= PROBLEM =
Set down each line from the one containing "Approximately how many dots" to the one containing "Which object is farthest", inclusive, exactly as written and with nothing further.
╭─ DATA LISTING
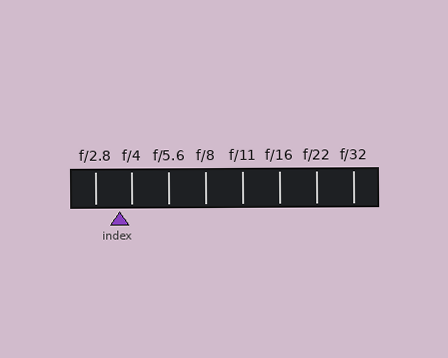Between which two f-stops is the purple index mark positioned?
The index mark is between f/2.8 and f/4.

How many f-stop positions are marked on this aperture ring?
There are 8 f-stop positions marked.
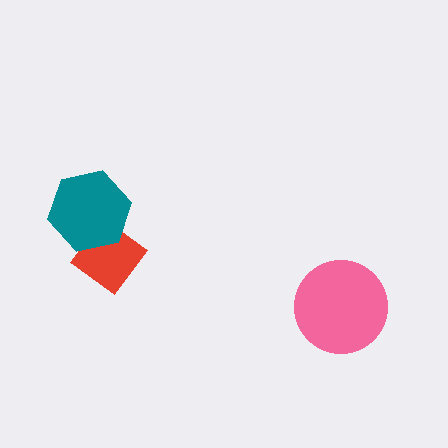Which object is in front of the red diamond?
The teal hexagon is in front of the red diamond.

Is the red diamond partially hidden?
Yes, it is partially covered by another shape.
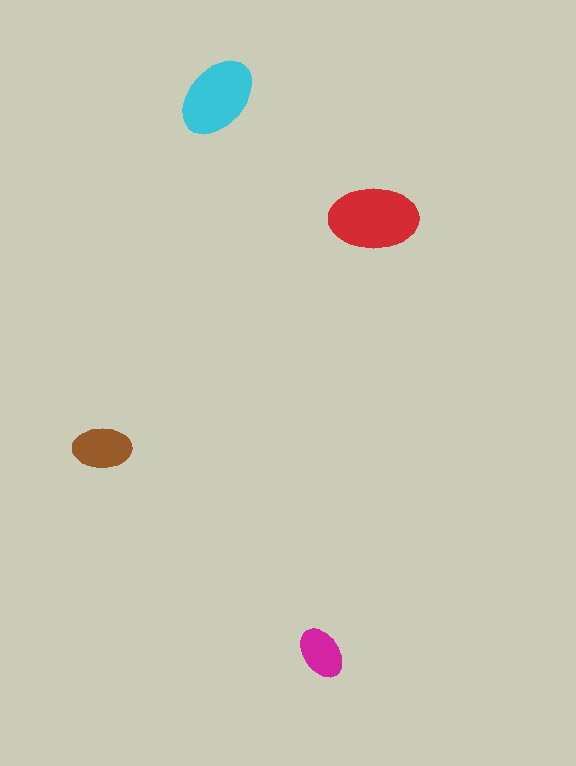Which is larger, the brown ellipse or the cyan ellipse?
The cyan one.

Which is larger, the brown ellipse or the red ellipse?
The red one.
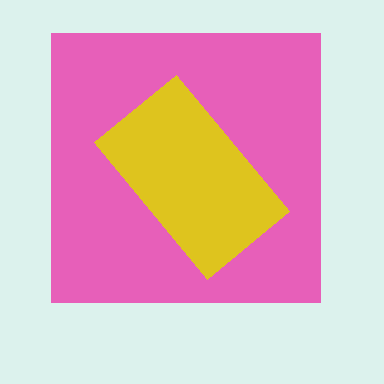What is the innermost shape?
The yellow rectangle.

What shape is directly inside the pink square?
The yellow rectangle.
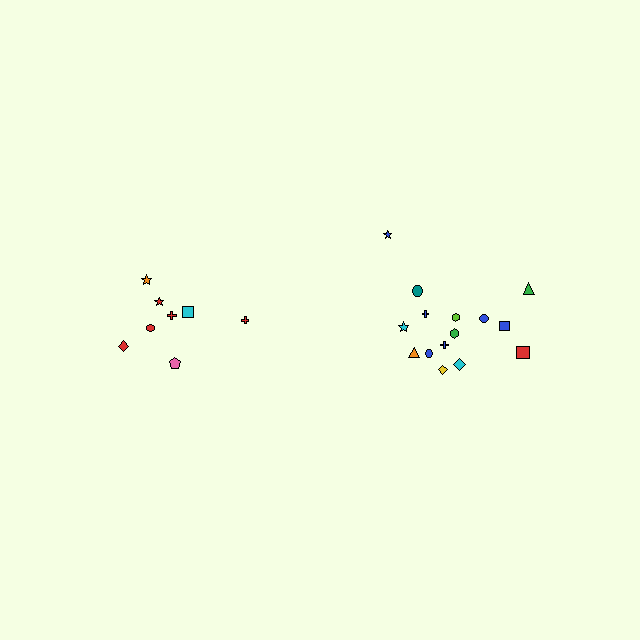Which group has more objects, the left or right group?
╰─
╭─ DATA LISTING
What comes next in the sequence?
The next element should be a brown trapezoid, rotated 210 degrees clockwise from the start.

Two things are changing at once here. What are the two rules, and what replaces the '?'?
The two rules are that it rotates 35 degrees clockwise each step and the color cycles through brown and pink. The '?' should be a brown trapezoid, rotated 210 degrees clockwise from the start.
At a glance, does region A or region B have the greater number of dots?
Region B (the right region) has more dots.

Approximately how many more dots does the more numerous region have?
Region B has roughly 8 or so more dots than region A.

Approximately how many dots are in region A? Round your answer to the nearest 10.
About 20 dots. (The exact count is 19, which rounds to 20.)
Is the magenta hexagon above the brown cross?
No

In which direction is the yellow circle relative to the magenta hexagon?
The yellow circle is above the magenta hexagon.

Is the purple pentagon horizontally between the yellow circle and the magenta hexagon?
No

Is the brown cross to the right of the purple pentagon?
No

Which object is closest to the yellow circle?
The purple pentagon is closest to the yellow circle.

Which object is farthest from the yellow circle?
╰─
= RESULT BELOW =
Approximately how many dots are in region A? Round your answer to the nearest 10.
About 20 dots. (The exact count is 19, which rounds to 20.)
Is the magenta hexagon above the brown cross?
No

In which direction is the yellow circle relative to the magenta hexagon?
The yellow circle is above the magenta hexagon.

Is the purple pentagon horizontally between the yellow circle and the magenta hexagon?
No

Is the brown cross to the right of the purple pentagon?
No

Which object is closest to the yellow circle?
The purple pentagon is closest to the yellow circle.

Which object is farthest from the yellow circle?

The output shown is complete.